---------- Record set

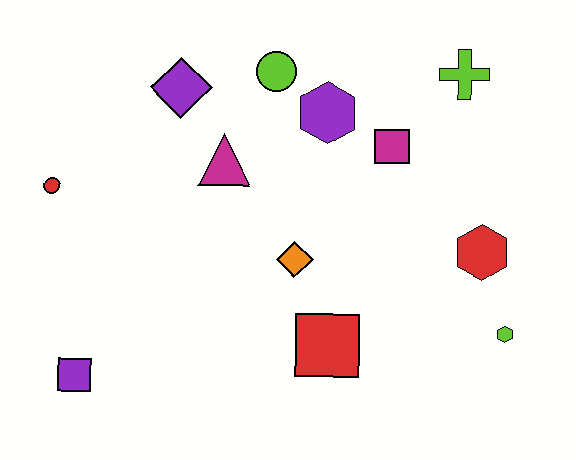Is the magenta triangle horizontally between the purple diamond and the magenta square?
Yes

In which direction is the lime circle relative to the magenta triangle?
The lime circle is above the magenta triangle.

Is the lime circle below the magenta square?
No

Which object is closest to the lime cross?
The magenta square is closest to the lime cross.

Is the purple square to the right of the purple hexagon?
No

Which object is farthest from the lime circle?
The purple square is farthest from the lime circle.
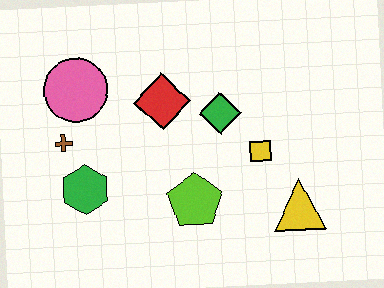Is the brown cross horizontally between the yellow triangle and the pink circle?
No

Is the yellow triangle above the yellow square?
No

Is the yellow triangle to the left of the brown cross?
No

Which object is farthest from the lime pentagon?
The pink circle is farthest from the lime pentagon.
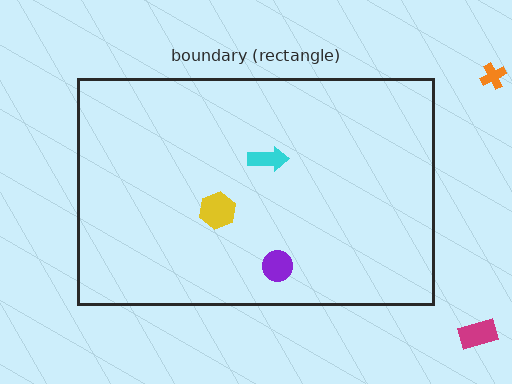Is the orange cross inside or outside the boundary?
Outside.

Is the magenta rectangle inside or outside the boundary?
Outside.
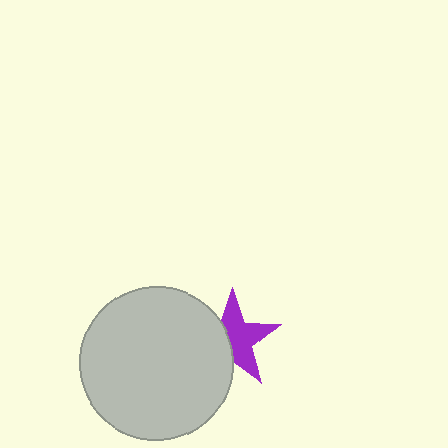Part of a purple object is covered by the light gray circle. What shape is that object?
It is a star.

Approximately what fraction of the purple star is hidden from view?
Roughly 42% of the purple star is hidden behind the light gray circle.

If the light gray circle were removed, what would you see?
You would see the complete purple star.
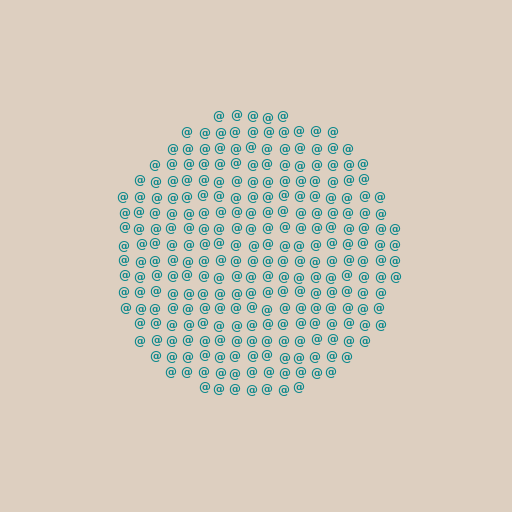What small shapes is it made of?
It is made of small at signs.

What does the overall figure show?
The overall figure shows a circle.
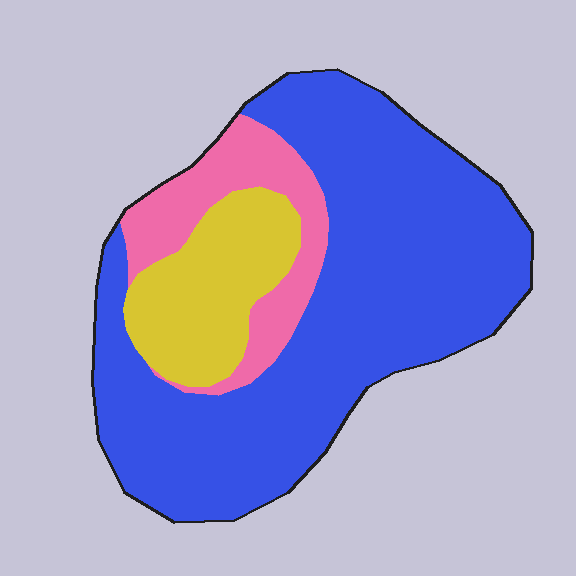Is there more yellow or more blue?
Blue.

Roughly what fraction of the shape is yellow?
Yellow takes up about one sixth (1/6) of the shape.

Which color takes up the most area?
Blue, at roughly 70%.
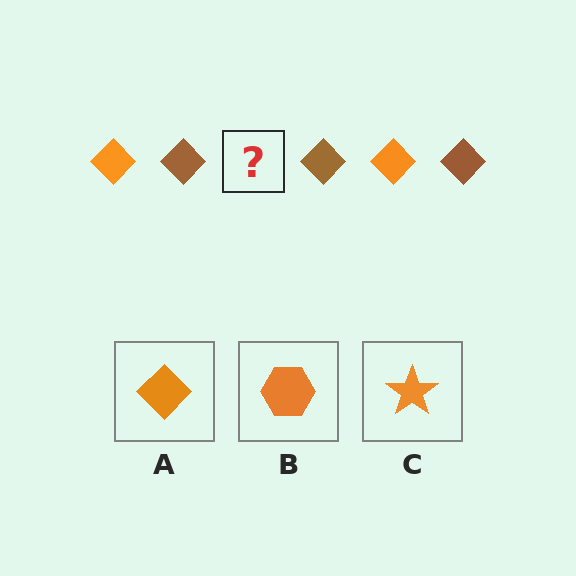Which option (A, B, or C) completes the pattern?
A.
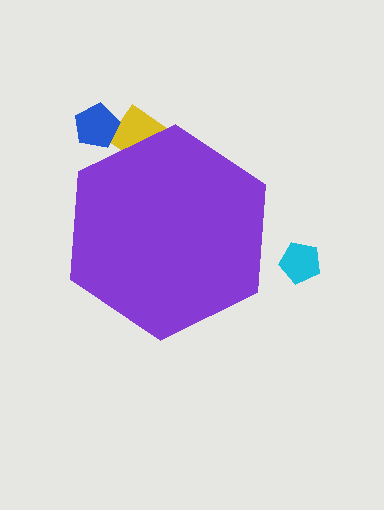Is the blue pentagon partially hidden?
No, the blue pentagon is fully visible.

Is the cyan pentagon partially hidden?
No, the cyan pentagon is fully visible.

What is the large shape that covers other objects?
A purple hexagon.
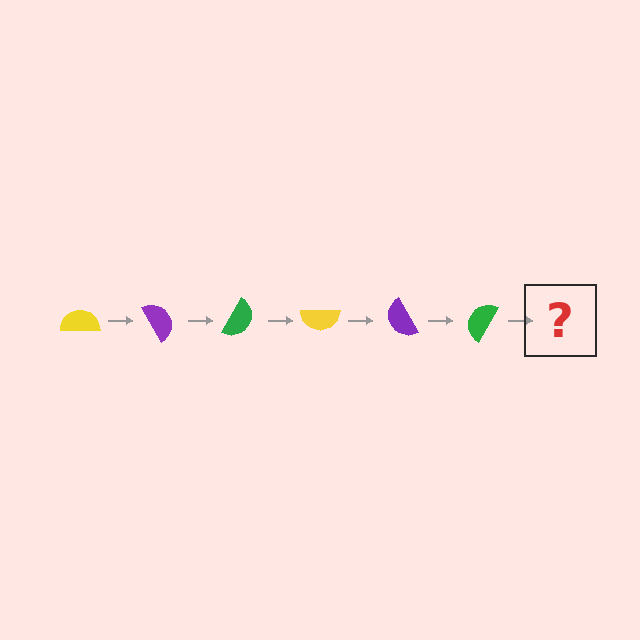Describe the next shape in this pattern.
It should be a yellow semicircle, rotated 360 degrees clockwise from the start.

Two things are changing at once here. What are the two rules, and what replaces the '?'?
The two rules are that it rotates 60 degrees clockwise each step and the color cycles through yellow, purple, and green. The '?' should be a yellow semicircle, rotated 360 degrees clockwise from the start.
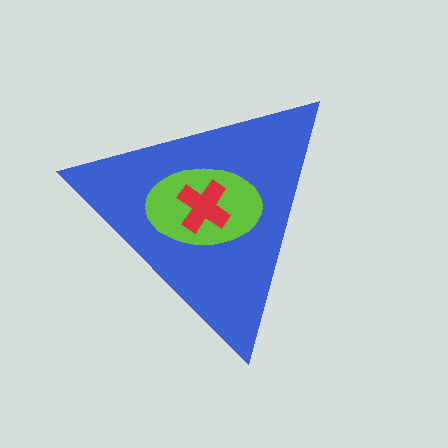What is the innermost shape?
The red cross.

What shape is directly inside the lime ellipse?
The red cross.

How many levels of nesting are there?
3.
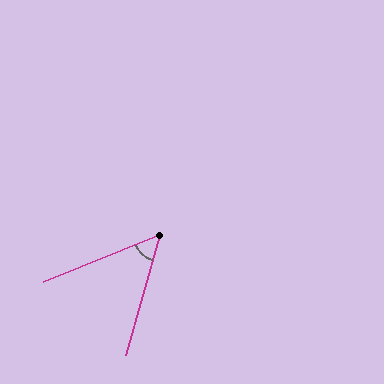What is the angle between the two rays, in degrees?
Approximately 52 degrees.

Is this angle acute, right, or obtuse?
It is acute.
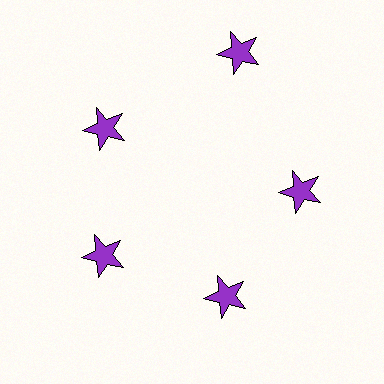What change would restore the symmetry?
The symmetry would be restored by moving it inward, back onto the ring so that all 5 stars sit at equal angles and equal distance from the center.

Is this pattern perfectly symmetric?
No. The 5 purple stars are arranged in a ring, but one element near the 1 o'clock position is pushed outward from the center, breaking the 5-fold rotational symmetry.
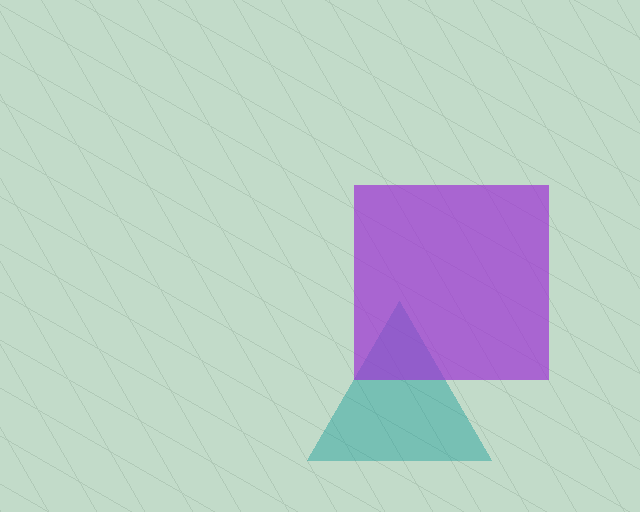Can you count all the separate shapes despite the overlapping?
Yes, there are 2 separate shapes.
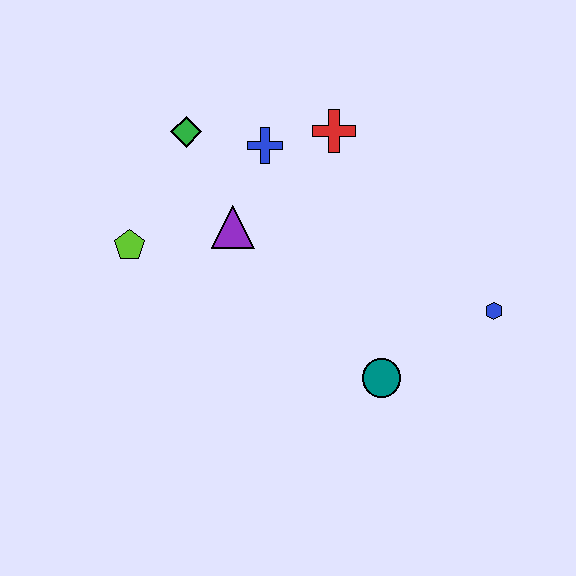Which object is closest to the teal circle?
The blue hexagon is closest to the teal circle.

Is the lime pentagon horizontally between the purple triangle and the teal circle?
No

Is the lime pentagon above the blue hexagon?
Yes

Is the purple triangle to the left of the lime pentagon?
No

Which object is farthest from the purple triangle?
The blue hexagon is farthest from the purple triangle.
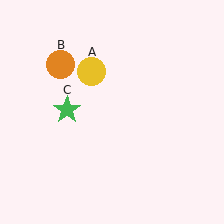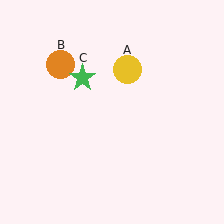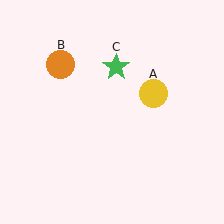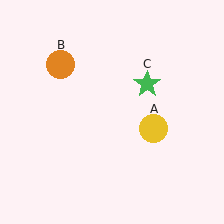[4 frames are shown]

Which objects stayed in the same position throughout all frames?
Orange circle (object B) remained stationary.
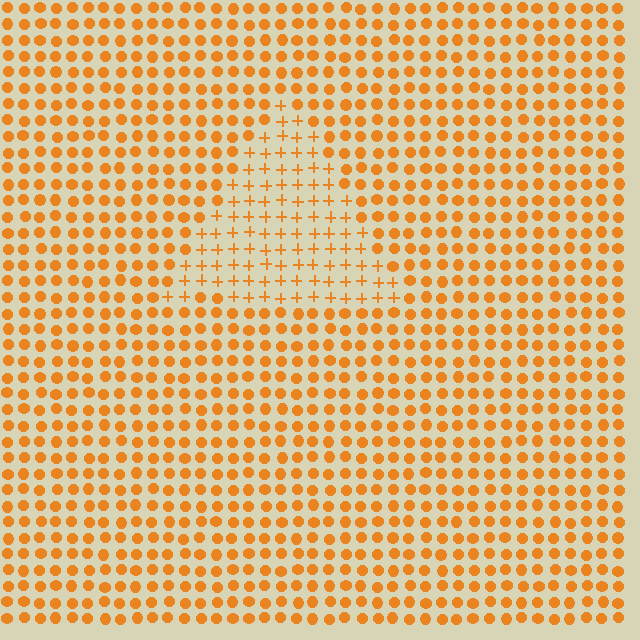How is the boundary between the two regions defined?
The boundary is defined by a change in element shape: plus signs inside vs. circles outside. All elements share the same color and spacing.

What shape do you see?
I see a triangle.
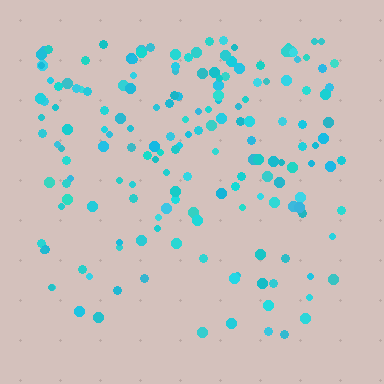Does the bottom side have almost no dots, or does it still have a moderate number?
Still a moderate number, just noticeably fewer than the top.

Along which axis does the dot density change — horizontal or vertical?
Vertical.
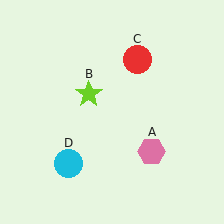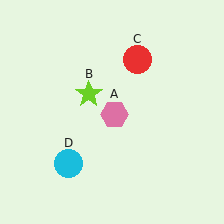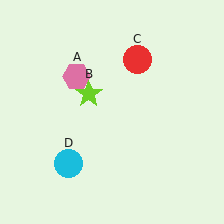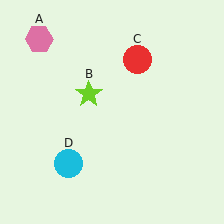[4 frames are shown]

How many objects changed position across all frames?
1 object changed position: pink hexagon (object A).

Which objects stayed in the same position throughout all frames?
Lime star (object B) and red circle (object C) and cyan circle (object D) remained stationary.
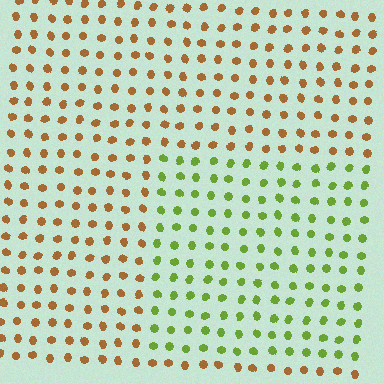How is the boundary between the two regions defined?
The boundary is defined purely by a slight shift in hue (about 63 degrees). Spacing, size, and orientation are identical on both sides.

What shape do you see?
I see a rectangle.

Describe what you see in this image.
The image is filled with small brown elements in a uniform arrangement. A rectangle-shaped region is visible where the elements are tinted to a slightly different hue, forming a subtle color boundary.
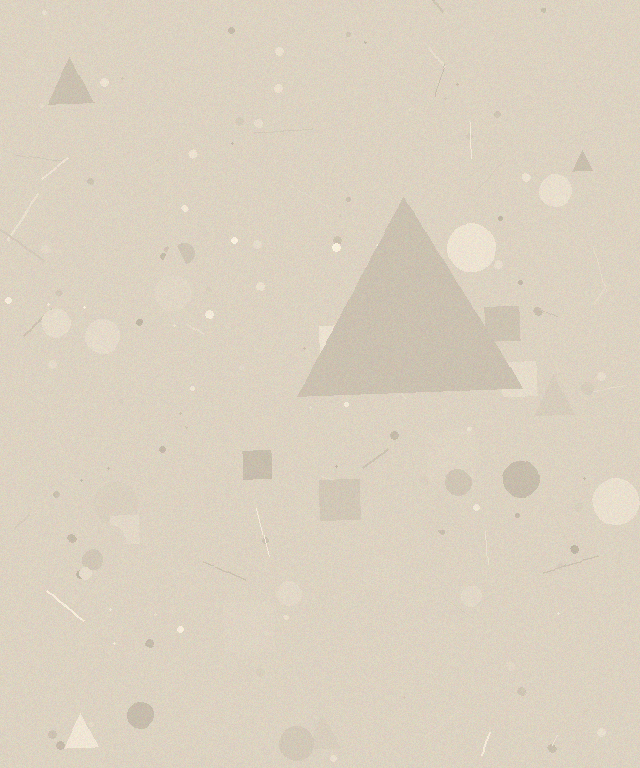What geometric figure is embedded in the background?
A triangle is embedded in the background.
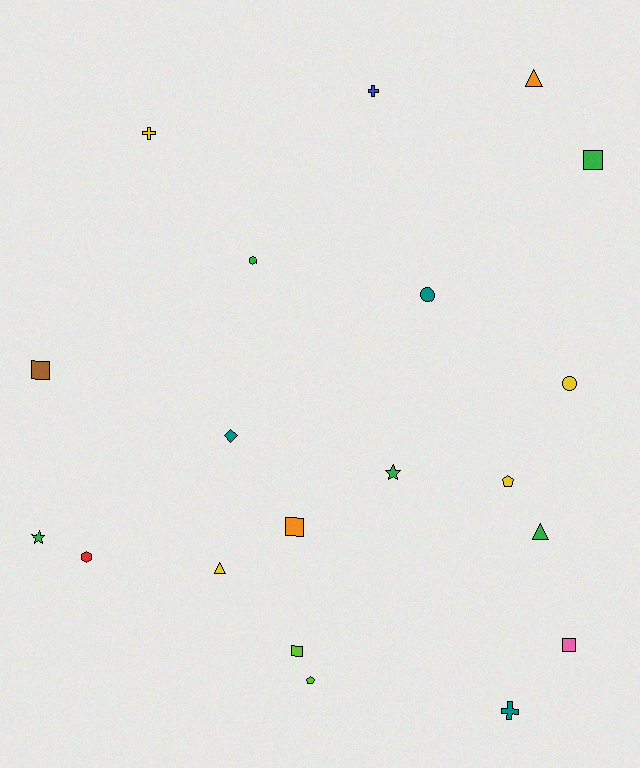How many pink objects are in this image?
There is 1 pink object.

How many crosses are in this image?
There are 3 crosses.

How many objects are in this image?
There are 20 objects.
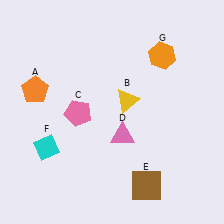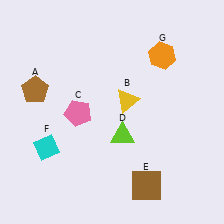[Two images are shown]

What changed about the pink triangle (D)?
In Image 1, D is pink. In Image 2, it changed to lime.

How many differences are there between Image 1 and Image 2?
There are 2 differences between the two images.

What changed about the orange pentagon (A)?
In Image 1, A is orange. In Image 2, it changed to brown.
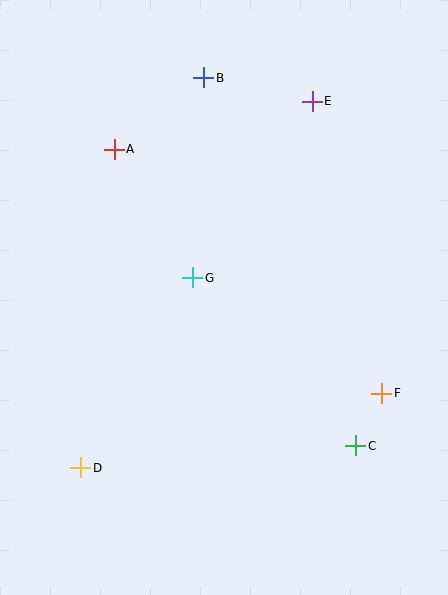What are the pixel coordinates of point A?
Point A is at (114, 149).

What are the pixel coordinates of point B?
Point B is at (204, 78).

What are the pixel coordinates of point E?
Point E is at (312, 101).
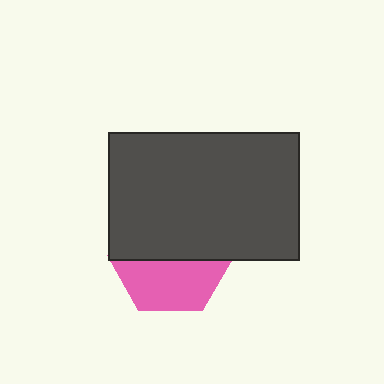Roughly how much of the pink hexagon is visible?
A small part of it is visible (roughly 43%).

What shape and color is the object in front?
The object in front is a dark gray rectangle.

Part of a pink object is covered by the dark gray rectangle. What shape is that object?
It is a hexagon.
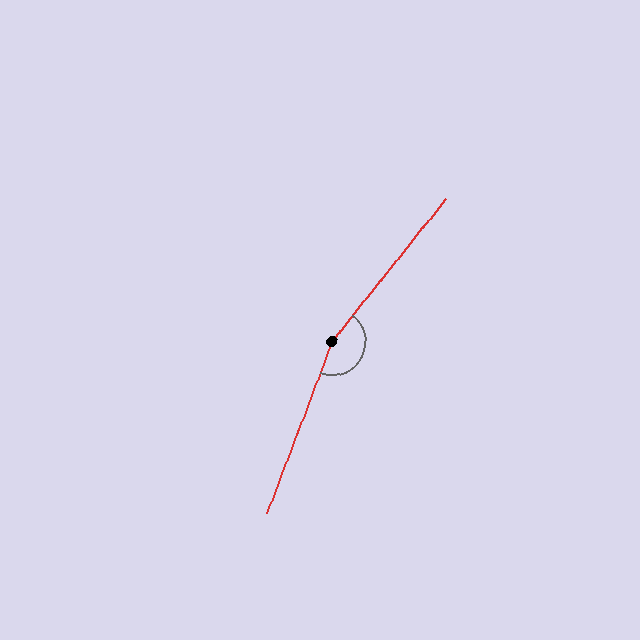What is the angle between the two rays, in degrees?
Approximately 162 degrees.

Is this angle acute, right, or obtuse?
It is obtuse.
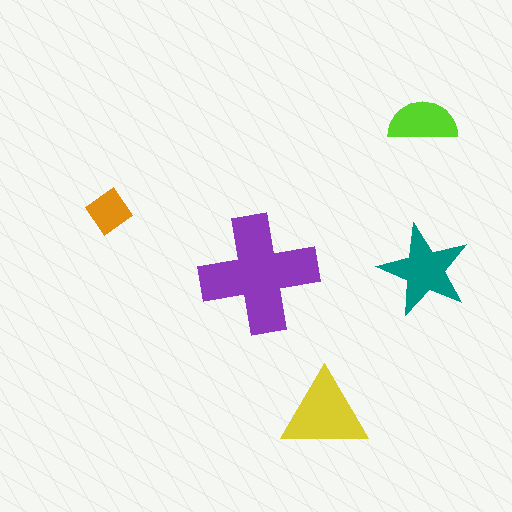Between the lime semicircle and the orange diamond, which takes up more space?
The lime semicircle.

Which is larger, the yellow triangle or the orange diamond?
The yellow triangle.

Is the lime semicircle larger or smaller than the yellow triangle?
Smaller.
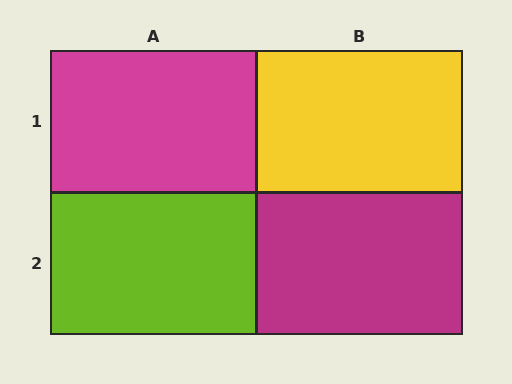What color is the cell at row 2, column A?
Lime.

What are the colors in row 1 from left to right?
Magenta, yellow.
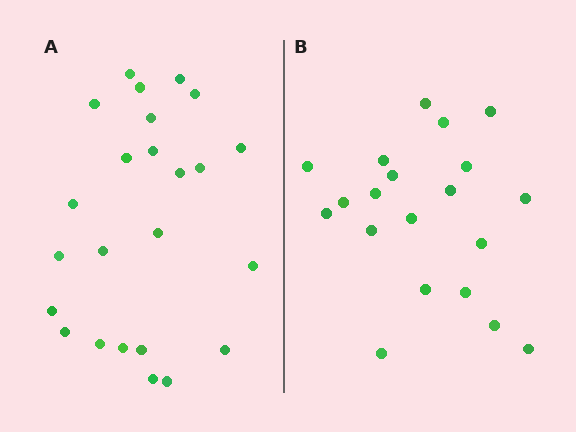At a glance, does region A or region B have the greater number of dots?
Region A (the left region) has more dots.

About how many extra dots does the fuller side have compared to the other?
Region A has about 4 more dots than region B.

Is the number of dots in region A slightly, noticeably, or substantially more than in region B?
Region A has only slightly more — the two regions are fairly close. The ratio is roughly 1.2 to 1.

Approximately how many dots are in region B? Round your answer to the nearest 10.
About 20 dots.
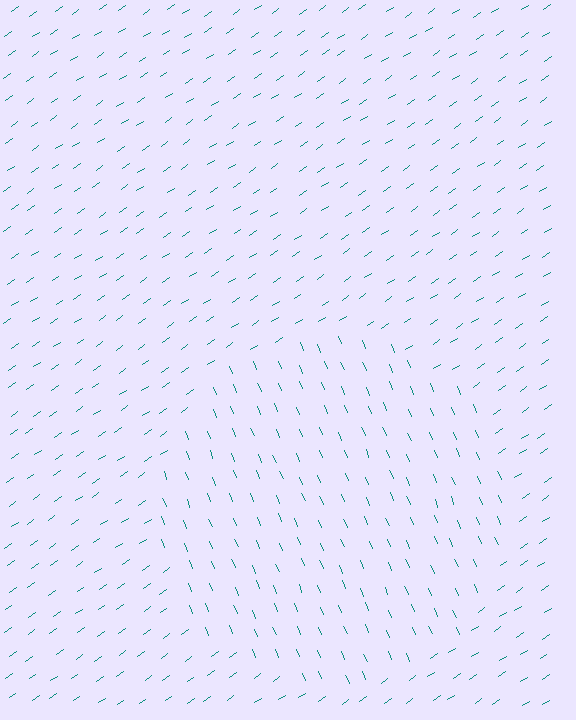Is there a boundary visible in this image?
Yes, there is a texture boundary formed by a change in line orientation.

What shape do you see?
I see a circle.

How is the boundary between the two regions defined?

--------------------

* _Exercise description_:
Exactly reproduce the lines beginning at the one that contains "Roughly how much" and ending at the final line of the material, with the pictures left out.

* _Result of this exercise_:
Roughly how much of the pink hexagon is visible?
A small part of it is visible (roughly 43%).

What shape and color is the object in front?
The object in front is a dark gray rectangle.

Part of a pink object is covered by the dark gray rectangle. What shape is that object?
It is a hexagon.
What is the angle between the two rays, in degrees?
Approximately 162 degrees.

Is this angle acute, right, or obtuse?
It is obtuse.
Between the lime semicircle and the orange diamond, which takes up more space?
The lime semicircle.

Which is larger, the yellow triangle or the orange diamond?
The yellow triangle.

Is the lime semicircle larger or smaller than the yellow triangle?
Smaller.
What color is the cell at row 2, column A?
Lime.

What are the colors in row 1 from left to right?
Magenta, yellow.
At a glance, does region A or region B have the greater number of dots?
Region A (the left region) has more dots.

About how many extra dots does the fuller side have compared to the other?
Region A has about 4 more dots than region B.

Is the number of dots in region A slightly, noticeably, or substantially more than in region B?
Region A has only slightly more — the two regions are fairly close. The ratio is roughly 1.2 to 1.

Approximately how many dots are in region B? Round your answer to the nearest 10.
About 20 dots.
Is there a boundary visible in this image?
Yes, there is a texture boundary formed by a change in line orientation.

What shape do you see?
I see a circle.

How is the boundary between the two regions defined?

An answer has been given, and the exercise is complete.